--- EXCERPTED RECORDS ---

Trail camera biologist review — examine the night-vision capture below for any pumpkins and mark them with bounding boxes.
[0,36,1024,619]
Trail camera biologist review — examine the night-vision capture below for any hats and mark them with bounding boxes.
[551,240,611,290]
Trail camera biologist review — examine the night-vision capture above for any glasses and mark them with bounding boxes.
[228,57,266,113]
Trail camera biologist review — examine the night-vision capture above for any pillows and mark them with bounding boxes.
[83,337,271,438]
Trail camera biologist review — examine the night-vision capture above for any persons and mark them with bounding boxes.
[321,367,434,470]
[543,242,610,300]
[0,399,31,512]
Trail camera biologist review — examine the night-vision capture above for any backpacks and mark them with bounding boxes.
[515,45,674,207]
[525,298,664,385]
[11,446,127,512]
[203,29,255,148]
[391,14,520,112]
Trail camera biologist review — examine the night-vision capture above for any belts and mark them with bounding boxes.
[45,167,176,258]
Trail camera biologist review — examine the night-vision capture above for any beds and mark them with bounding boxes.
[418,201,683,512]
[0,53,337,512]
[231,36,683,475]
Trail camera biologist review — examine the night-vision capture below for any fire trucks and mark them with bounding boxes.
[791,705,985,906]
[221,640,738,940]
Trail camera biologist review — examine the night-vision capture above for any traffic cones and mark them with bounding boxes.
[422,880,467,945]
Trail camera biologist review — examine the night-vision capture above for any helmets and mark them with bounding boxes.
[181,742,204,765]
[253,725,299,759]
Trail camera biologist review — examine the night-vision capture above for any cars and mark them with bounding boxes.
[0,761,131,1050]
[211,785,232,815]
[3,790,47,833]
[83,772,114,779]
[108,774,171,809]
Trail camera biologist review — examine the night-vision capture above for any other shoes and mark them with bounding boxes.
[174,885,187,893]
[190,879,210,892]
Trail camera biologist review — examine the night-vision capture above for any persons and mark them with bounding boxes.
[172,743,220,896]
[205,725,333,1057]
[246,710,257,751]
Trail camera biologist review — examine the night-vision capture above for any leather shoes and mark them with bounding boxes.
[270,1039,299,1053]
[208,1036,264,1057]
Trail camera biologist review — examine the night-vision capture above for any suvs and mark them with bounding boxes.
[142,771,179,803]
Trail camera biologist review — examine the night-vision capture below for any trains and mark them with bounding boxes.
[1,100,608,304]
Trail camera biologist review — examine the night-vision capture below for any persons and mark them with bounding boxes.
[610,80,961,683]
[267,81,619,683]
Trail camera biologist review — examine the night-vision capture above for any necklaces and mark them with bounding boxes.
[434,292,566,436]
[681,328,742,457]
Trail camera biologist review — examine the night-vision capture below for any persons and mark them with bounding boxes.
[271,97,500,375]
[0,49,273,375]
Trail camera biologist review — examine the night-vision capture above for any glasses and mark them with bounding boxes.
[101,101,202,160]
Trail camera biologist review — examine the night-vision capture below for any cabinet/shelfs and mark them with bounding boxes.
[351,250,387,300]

---

TASK DETAILS:
Copy out every one of the records above word for word, leaving nothing out.

TASK SOLUTION:
Trail camera biologist review — examine the night-vision capture below for any pumpkins and mark them with bounding boxes.
[0,36,1024,619]
Trail camera biologist review — examine the night-vision capture below for any hats and mark them with bounding boxes.
[551,240,611,290]
Trail camera biologist review — examine the night-vision capture above for any glasses and mark them with bounding boxes.
[228,57,266,113]
Trail camera biologist review — examine the night-vision capture above for any pillows and mark them with bounding boxes.
[83,337,271,438]
Trail camera biologist review — examine the night-vision capture above for any persons and mark them with bounding boxes.
[321,367,434,470]
[543,242,610,300]
[0,399,31,512]
Trail camera biologist review — examine the night-vision capture above for any backpacks and mark them with bounding boxes.
[515,45,674,207]
[525,298,664,385]
[11,446,127,512]
[203,29,255,148]
[391,14,520,112]
Trail camera biologist review — examine the night-vision capture above for any belts and mark them with bounding boxes.
[45,167,176,258]
Trail camera biologist review — examine the night-vision capture above for any beds and mark them with bounding boxes.
[418,201,683,512]
[0,53,337,512]
[231,36,683,475]
Trail camera biologist review — examine the night-vision capture below for any fire trucks and mark them with bounding boxes.
[791,705,985,906]
[221,640,738,940]
Trail camera biologist review — examine the night-vision capture above for any traffic cones and mark them with bounding boxes.
[422,880,467,945]
Trail camera biologist review — examine the night-vision capture above for any helmets and mark them with bounding boxes.
[181,742,204,765]
[253,725,299,759]
Trail camera biologist review — examine the night-vision capture above for any cars and mark them with bounding boxes.
[0,761,131,1050]
[211,785,232,815]
[3,790,47,833]
[83,772,114,779]
[108,774,171,809]
Trail camera biologist review — examine the night-vision capture above for any other shoes and mark them with bounding boxes.
[174,885,187,893]
[190,879,210,892]
Trail camera biologist review — examine the night-vision capture above for any persons and mark them with bounding boxes.
[172,743,220,896]
[205,725,333,1057]
[246,710,257,751]
Trail camera biologist review — examine the night-vision capture above for any leather shoes and mark them with bounding boxes.
[270,1039,299,1053]
[208,1036,264,1057]
Trail camera biologist review — examine the night-vision capture above for any suvs and mark them with bounding boxes.
[142,771,179,803]
Trail camera biologist review — examine the night-vision capture below for any trains and mark them with bounding boxes.
[1,100,608,304]
Trail camera biologist review — examine the night-vision capture below for any persons and mark them with bounding boxes.
[610,80,961,683]
[267,81,619,683]
Trail camera biologist review — examine the night-vision capture above for any necklaces and mark them with bounding boxes.
[434,292,566,436]
[681,328,742,457]
Trail camera biologist review — examine the night-vision capture below for any persons and mark them with bounding boxes.
[271,97,500,375]
[0,49,273,375]
Trail camera biologist review — examine the night-vision capture above for any glasses and mark them with bounding boxes.
[101,101,202,160]
Trail camera biologist review — examine the night-vision capture below for any cabinet/shelfs and mark them with bounding boxes.
[351,250,387,300]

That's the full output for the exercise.